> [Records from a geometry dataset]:
----------
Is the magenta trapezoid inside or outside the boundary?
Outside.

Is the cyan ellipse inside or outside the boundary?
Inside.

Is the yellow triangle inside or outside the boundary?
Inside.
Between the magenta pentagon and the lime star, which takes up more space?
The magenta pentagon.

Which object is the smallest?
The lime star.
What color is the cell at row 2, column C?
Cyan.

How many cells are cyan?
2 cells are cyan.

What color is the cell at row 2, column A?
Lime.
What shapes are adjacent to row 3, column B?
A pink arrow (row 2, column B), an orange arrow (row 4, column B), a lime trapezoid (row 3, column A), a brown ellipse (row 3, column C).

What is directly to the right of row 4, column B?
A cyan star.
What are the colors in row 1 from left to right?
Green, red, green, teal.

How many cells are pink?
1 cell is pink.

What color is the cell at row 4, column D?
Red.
----------
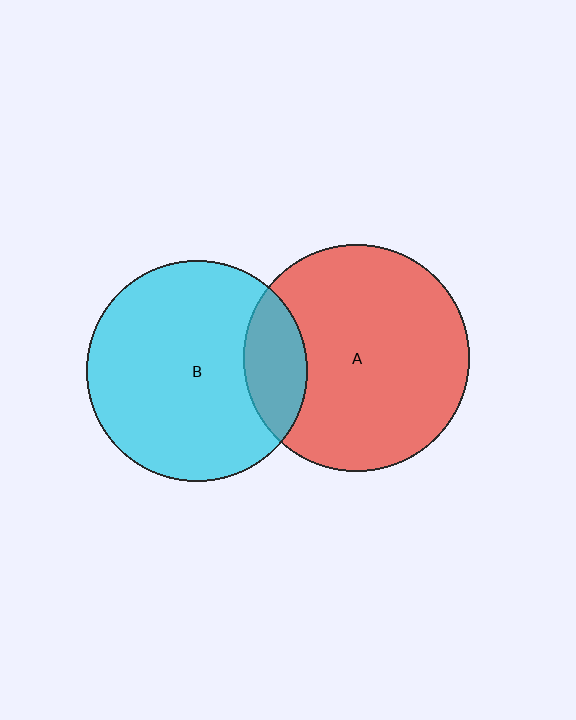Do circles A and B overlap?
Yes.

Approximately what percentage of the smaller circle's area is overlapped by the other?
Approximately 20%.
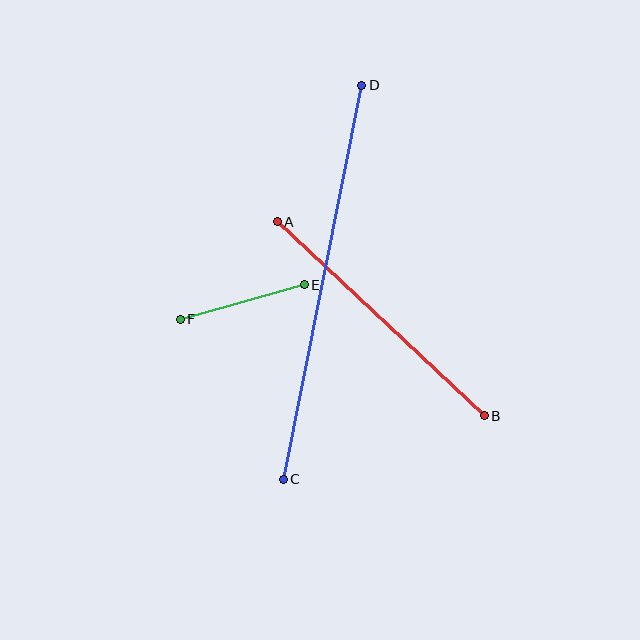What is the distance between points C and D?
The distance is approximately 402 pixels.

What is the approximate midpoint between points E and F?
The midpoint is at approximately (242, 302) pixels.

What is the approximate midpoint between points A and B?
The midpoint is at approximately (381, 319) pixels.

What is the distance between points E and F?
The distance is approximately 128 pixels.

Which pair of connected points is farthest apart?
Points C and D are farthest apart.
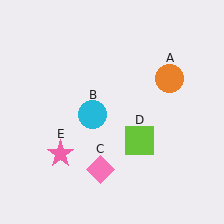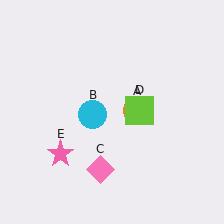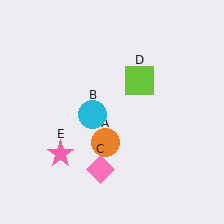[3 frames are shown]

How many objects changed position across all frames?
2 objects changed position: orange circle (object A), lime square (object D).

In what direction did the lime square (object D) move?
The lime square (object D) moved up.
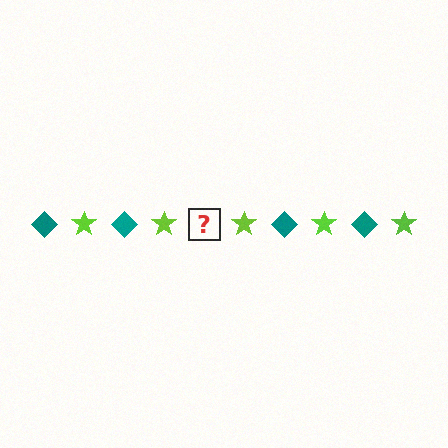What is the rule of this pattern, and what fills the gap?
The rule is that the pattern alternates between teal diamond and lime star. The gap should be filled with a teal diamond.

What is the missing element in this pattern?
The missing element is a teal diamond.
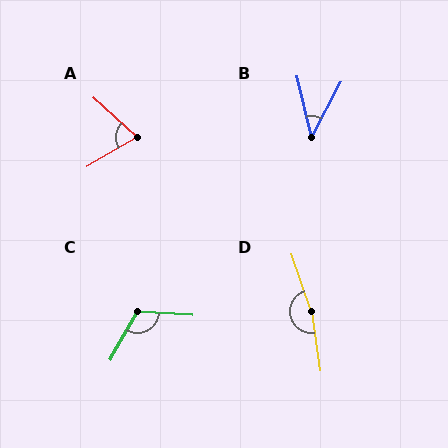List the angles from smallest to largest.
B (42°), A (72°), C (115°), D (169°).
----------
Line for line, output the entries above from the line with "What is the approximate midpoint between points E" to the line with "[3 frames are shown]", both included, and nothing more. Skip pictures.

What is the approximate midpoint between points E and F?
The midpoint is at approximately (242, 302) pixels.

What is the approximate midpoint between points A and B?
The midpoint is at approximately (381, 319) pixels.

What is the distance between points E and F?
The distance is approximately 128 pixels.

Which pair of connected points is farthest apart?
Points C and D are farthest apart.
[3 frames are shown]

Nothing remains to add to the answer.